Exercise directions = Copy out the listing that follows exactly, dropping every picture.

———

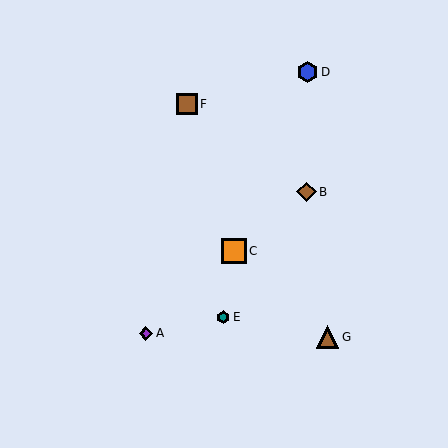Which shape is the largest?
The orange square (labeled C) is the largest.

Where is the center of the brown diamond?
The center of the brown diamond is at (307, 192).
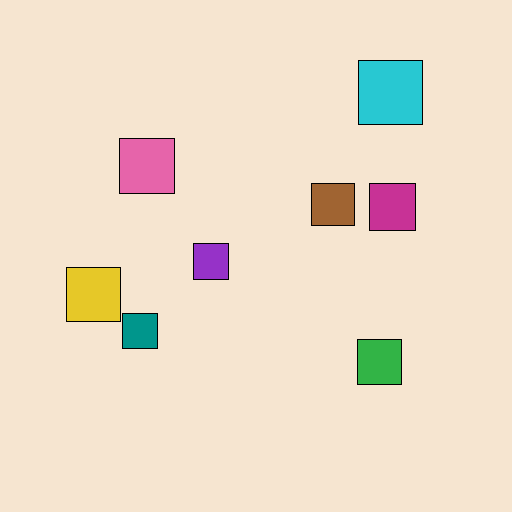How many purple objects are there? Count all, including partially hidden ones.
There is 1 purple object.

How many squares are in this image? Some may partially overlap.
There are 8 squares.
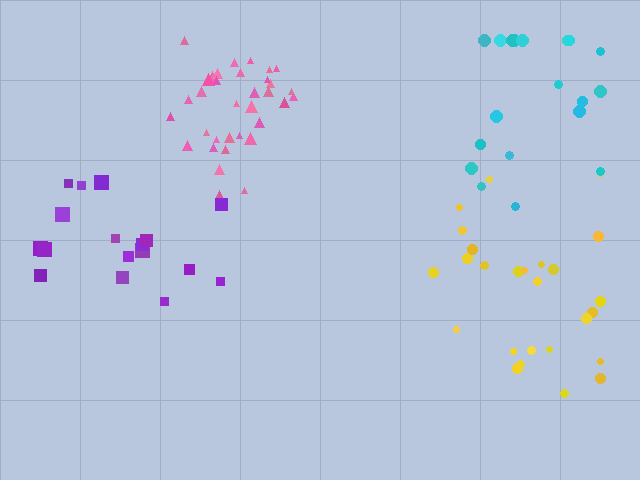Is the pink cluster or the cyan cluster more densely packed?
Pink.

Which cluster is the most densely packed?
Pink.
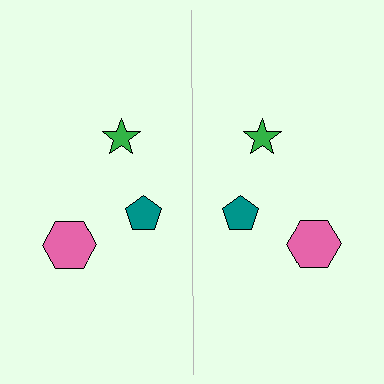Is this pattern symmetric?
Yes, this pattern has bilateral (reflection) symmetry.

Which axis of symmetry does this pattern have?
The pattern has a vertical axis of symmetry running through the center of the image.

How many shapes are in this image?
There are 6 shapes in this image.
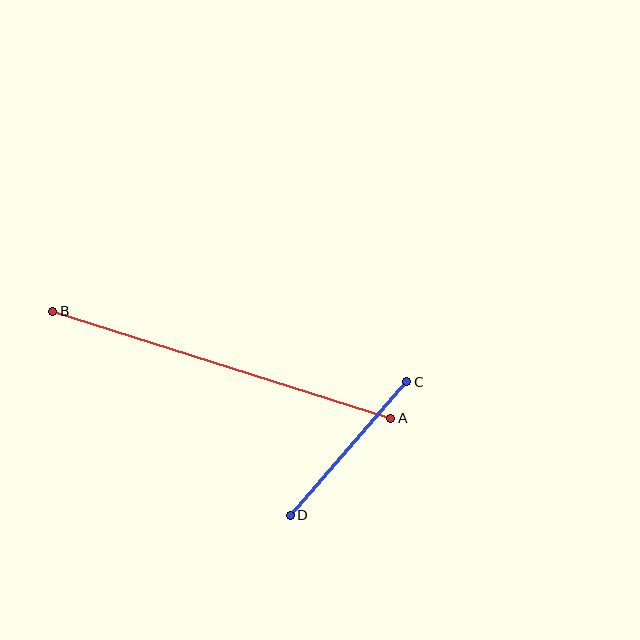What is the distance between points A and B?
The distance is approximately 354 pixels.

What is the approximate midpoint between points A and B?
The midpoint is at approximately (222, 365) pixels.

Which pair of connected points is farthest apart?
Points A and B are farthest apart.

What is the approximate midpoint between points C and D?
The midpoint is at approximately (348, 448) pixels.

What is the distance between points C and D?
The distance is approximately 177 pixels.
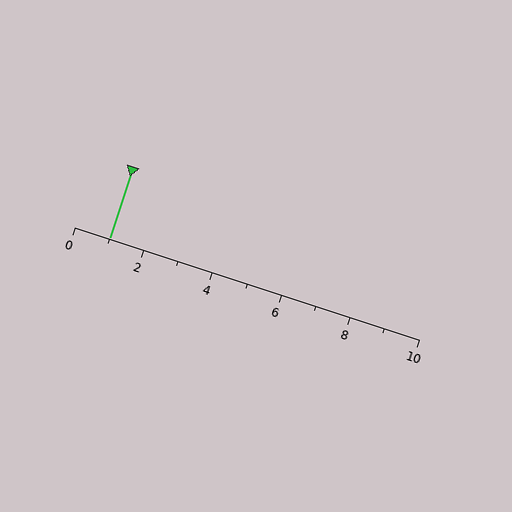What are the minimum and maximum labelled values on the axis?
The axis runs from 0 to 10.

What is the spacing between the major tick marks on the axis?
The major ticks are spaced 2 apart.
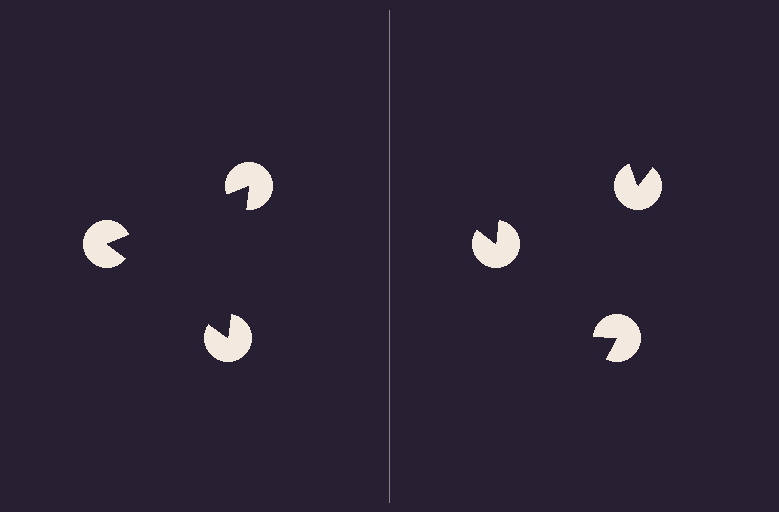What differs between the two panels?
The pac-man discs are positioned identically on both sides; only the wedge orientations differ. On the left they align to a triangle; on the right they are misaligned.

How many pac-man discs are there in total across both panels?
6 — 3 on each side.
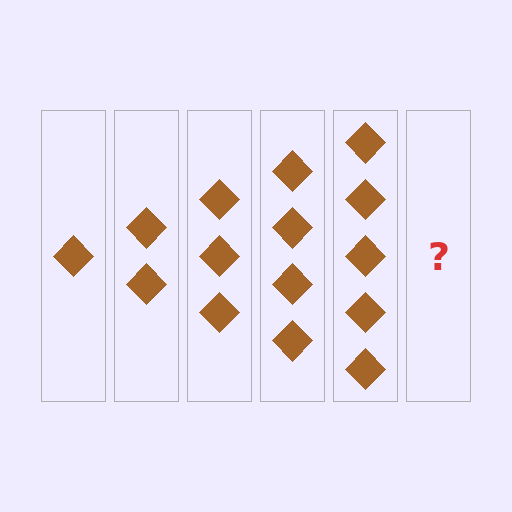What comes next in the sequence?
The next element should be 6 diamonds.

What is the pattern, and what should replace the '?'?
The pattern is that each step adds one more diamond. The '?' should be 6 diamonds.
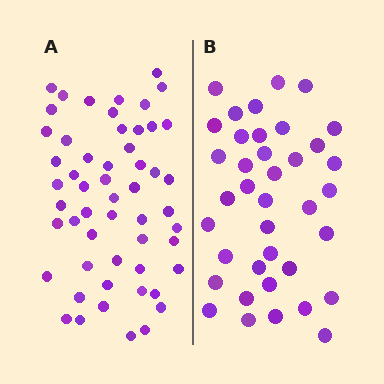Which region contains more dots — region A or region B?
Region A (the left region) has more dots.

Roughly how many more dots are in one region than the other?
Region A has approximately 15 more dots than region B.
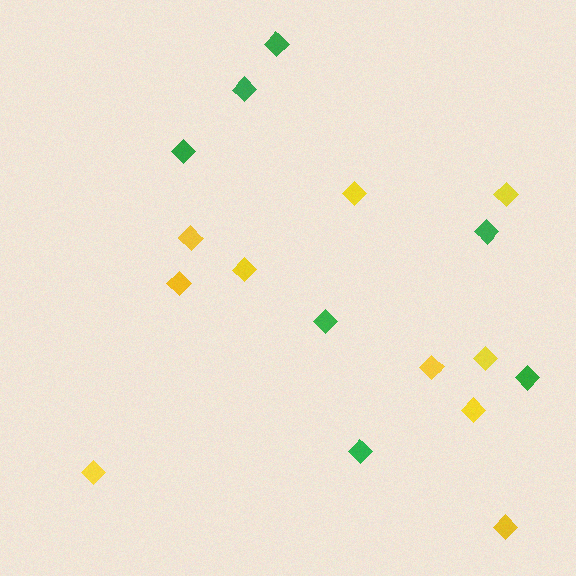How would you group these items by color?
There are 2 groups: one group of green diamonds (7) and one group of yellow diamonds (10).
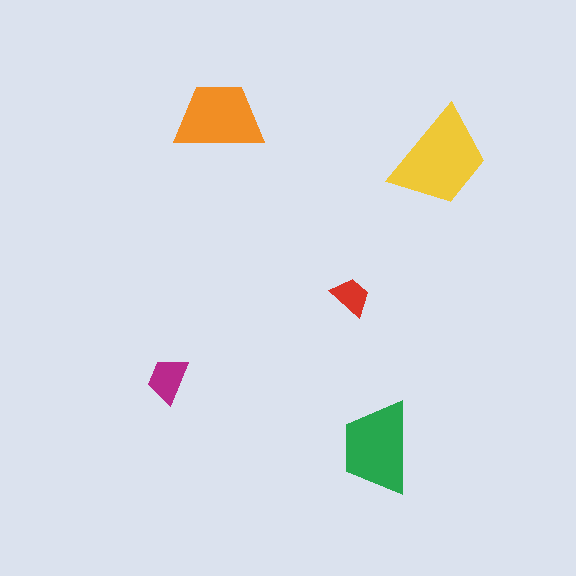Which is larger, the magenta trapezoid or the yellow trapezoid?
The yellow one.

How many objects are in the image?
There are 5 objects in the image.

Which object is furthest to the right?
The yellow trapezoid is rightmost.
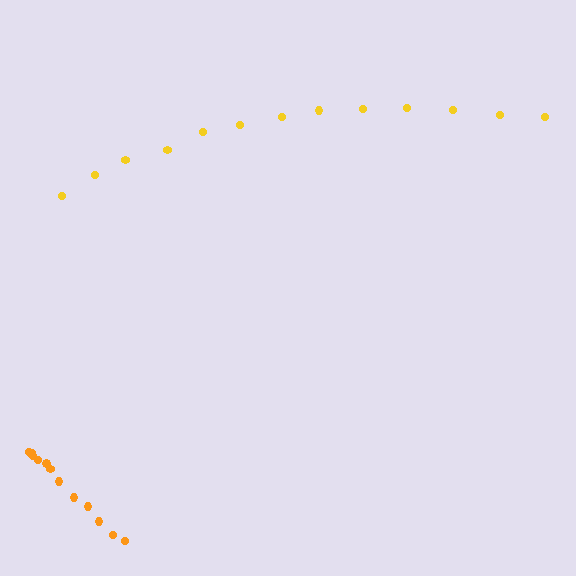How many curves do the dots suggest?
There are 2 distinct paths.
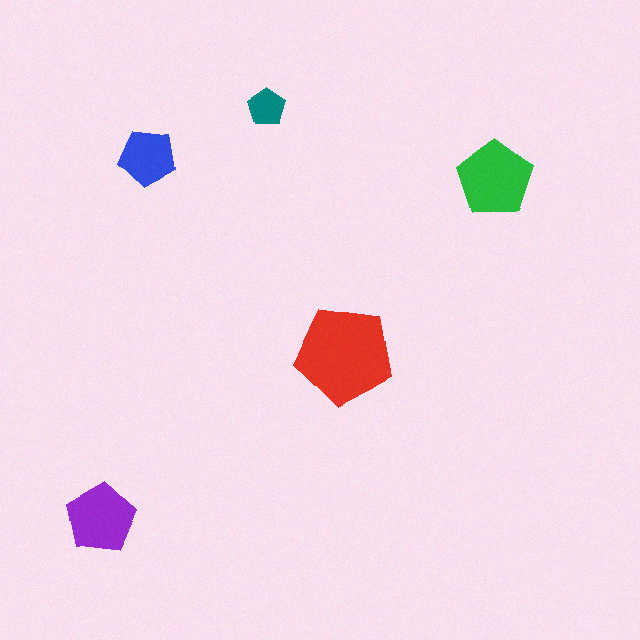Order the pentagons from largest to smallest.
the red one, the green one, the purple one, the blue one, the teal one.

———

Response to this exercise =
Which shape is the largest?
The orange square (labeled C) is the largest.

Where is the center of the brown diamond?
The center of the brown diamond is at (307, 192).
How many purple objects are there? Count all, including partially hidden ones.
There is 1 purple object.

How many squares are in this image? Some may partially overlap.
There are 8 squares.
Is the pink cluster or the cyan cluster more densely packed?
Pink.

Which cluster is the most densely packed?
Pink.
Is this pattern symmetric?
Yes, this pattern has bilateral (reflection) symmetry.

Which axis of symmetry does this pattern have?
The pattern has a vertical axis of symmetry running through the center of the image.

How many shapes are in this image?
There are 6 shapes in this image.
What is the distance between points A and B?
The distance is approximately 354 pixels.

What is the approximate midpoint between points A and B?
The midpoint is at approximately (222, 365) pixels.

Which pair of connected points is farthest apart?
Points A and B are farthest apart.

What is the approximate midpoint between points C and D?
The midpoint is at approximately (348, 448) pixels.

What is the distance between points C and D?
The distance is approximately 177 pixels.
What are the minimum and maximum labelled values on the axis?
The axis runs from 0 to 10.

What is the spacing between the major tick marks on the axis?
The major ticks are spaced 2 apart.
What differs between the two panels?
The pac-man discs are positioned identically on both sides; only the wedge orientations differ. On the left they align to a triangle; on the right they are misaligned.

How many pac-man discs are there in total across both panels?
6 — 3 on each side.
What comes next in the sequence?
The next element should be 6 diamonds.

What is the pattern, and what should replace the '?'?
The pattern is that each step adds one more diamond. The '?' should be 6 diamonds.
Which region contains more dots — region A or region B?
Region A (the left region) has more dots.

Roughly how many more dots are in one region than the other?
Region A has approximately 15 more dots than region B.
How would you group these items by color?
There are 2 groups: one group of green diamonds (7) and one group of yellow diamonds (10).
Which is larger, the magenta trapezoid or the yellow trapezoid?
The yellow one.

How many objects are in the image?
There are 5 objects in the image.

Which object is furthest to the right?
The yellow trapezoid is rightmost.
How many curves do the dots suggest?
There are 2 distinct paths.
Order the pentagons from largest to smallest.
the red one, the green one, the purple one, the blue one, the teal one.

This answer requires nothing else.